### DO THIS:
Reproduce the records. Keep every word exact and include no images.

### RECORDS:
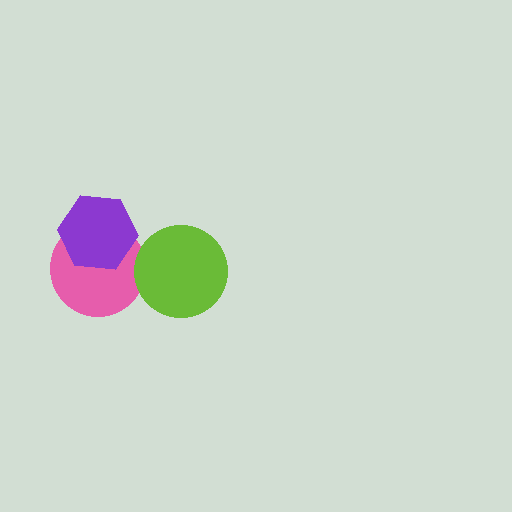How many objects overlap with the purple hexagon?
1 object overlaps with the purple hexagon.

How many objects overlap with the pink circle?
2 objects overlap with the pink circle.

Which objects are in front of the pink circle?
2 objects cover part of the pink circle: the purple hexagon and the lime circle.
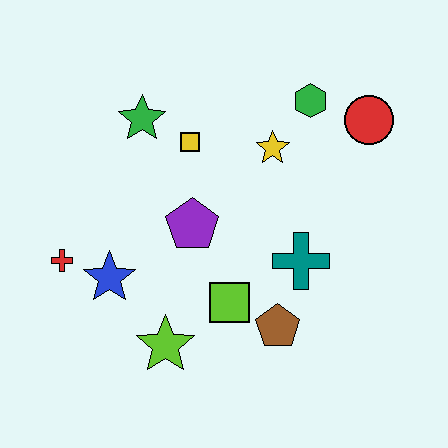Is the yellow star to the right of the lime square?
Yes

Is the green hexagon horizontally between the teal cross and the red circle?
Yes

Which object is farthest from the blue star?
The red circle is farthest from the blue star.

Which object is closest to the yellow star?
The green hexagon is closest to the yellow star.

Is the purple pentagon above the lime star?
Yes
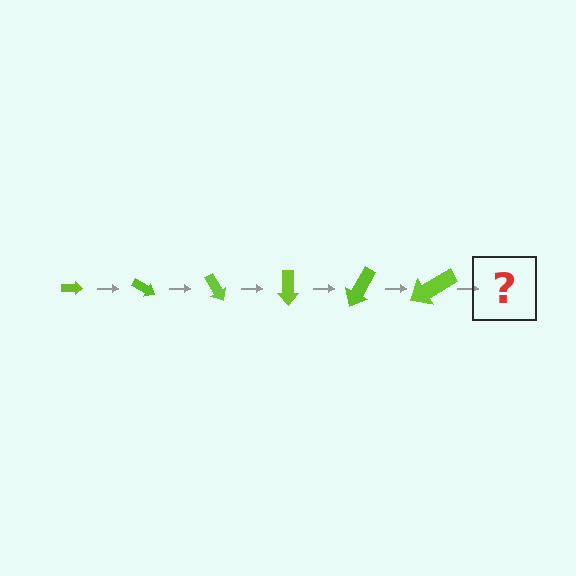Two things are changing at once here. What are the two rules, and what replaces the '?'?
The two rules are that the arrow grows larger each step and it rotates 30 degrees clockwise each step. The '?' should be an arrow, larger than the previous one and rotated 180 degrees clockwise from the start.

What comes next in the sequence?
The next element should be an arrow, larger than the previous one and rotated 180 degrees clockwise from the start.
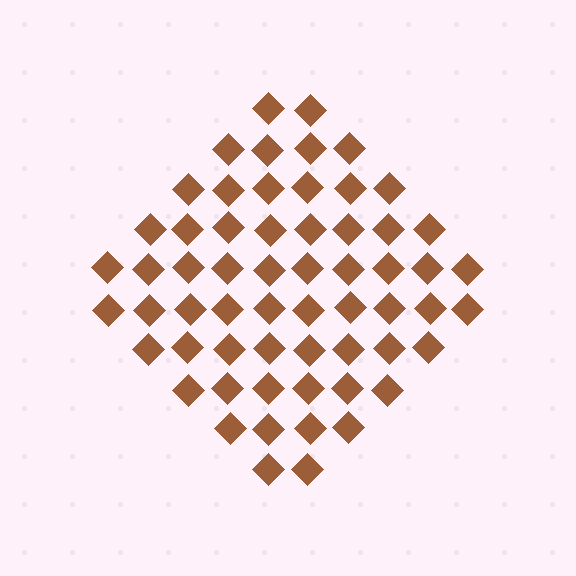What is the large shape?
The large shape is a diamond.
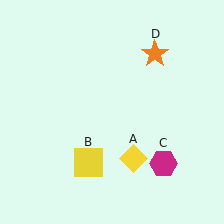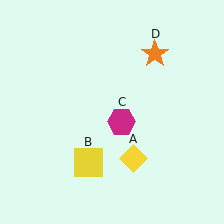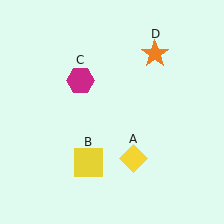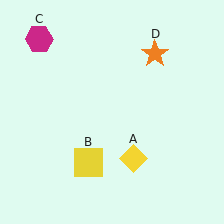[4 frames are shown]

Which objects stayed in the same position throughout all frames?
Yellow diamond (object A) and yellow square (object B) and orange star (object D) remained stationary.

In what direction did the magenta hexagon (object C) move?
The magenta hexagon (object C) moved up and to the left.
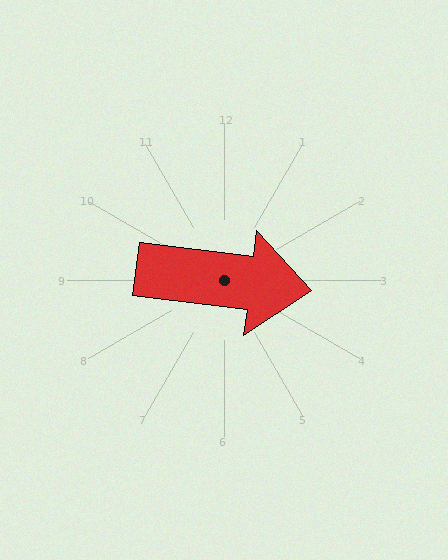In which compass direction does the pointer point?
East.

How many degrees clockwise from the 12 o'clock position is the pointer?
Approximately 97 degrees.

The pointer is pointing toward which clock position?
Roughly 3 o'clock.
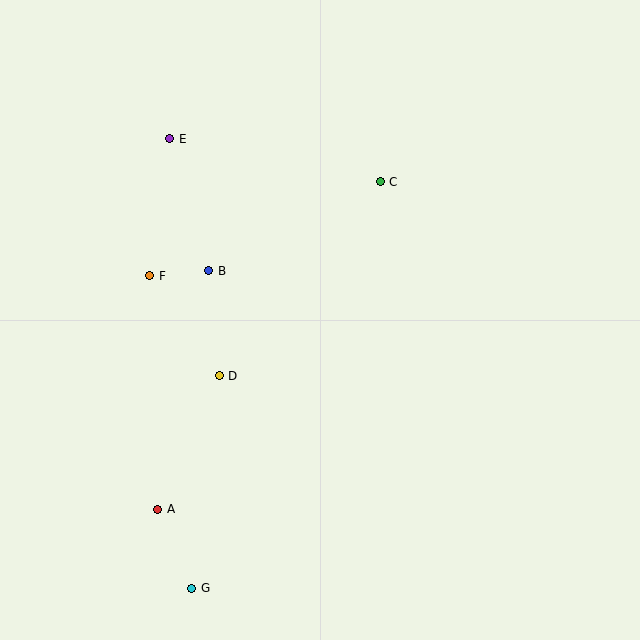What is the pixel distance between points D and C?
The distance between D and C is 252 pixels.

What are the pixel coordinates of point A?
Point A is at (158, 509).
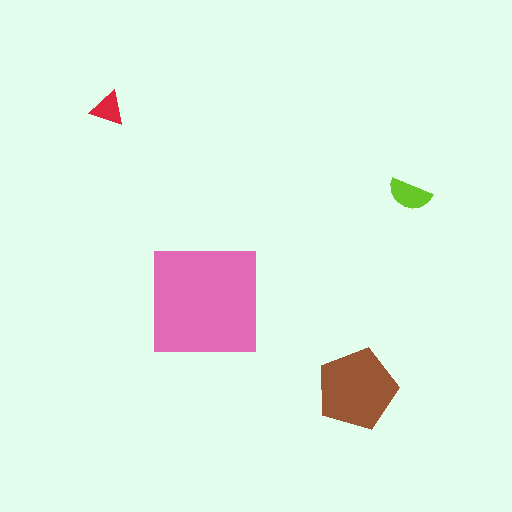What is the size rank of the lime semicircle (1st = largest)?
3rd.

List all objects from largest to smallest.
The pink square, the brown pentagon, the lime semicircle, the red triangle.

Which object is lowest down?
The brown pentagon is bottommost.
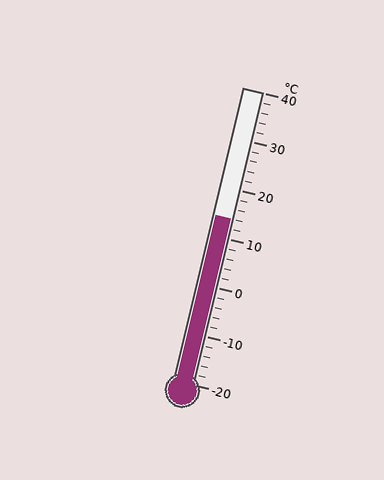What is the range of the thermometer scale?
The thermometer scale ranges from -20°C to 40°C.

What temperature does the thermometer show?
The thermometer shows approximately 14°C.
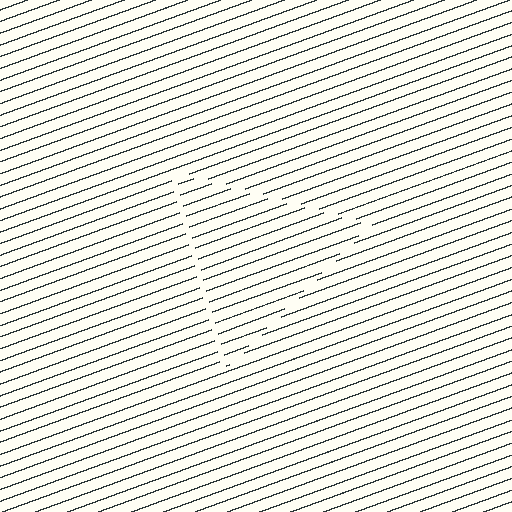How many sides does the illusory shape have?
3 sides — the line-ends trace a triangle.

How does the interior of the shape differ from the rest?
The interior of the shape contains the same grating, shifted by half a period — the contour is defined by the phase discontinuity where line-ends from the inner and outer gratings abut.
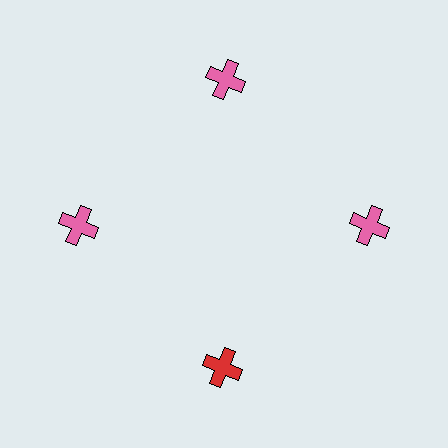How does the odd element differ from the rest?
It has a different color: red instead of pink.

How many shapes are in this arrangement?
There are 4 shapes arranged in a ring pattern.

### COMPLETE ANSWER:
How many objects overlap with the purple hexagon?
1 object overlaps with the purple hexagon.

How many objects overlap with the pink circle?
2 objects overlap with the pink circle.

Which objects are in front of the pink circle?
2 objects cover part of the pink circle: the purple hexagon and the lime circle.
Is the yellow star to the right of the lime square?
Yes

Is the green hexagon horizontally between the teal cross and the red circle?
Yes

Which object is farthest from the blue star?
The red circle is farthest from the blue star.

Which object is closest to the yellow star?
The green hexagon is closest to the yellow star.

Is the purple pentagon above the lime star?
Yes
Two things are changing at once here. What are the two rules, and what replaces the '?'?
The two rules are that the arrow grows larger each step and it rotates 30 degrees clockwise each step. The '?' should be an arrow, larger than the previous one and rotated 180 degrees clockwise from the start.

What comes next in the sequence?
The next element should be an arrow, larger than the previous one and rotated 180 degrees clockwise from the start.
What is the large shape?
The large shape is a diamond.
[4 frames are shown]

Which objects stayed in the same position throughout all frames?
Yellow diamond (object A) and yellow square (object B) and orange star (object D) remained stationary.

In what direction did the magenta hexagon (object C) move?
The magenta hexagon (object C) moved up and to the left.
In which compass direction does the pointer point?
East.

How many degrees clockwise from the 12 o'clock position is the pointer?
Approximately 97 degrees.

The pointer is pointing toward which clock position?
Roughly 3 o'clock.
What is the pixel distance between points D and C?
The distance between D and C is 252 pixels.

What are the pixel coordinates of point A?
Point A is at (158, 509).
What is the size rank of the lime semicircle (1st = largest)?
3rd.

List all objects from largest to smallest.
The pink square, the brown pentagon, the lime semicircle, the red triangle.

Which object is lowest down?
The brown pentagon is bottommost.
What is the range of the thermometer scale?
The thermometer scale ranges from -20°C to 40°C.

What temperature does the thermometer show?
The thermometer shows approximately 14°C.
How many sides does the illusory shape have?
3 sides — the line-ends trace a triangle.

How does the interior of the shape differ from the rest?
The interior of the shape contains the same grating, shifted by half a period — the contour is defined by the phase discontinuity where line-ends from the inner and outer gratings abut.
How does the odd element differ from the rest?
It has a different color: red instead of pink.

How many shapes are in this arrangement?
There are 4 shapes arranged in a ring pattern.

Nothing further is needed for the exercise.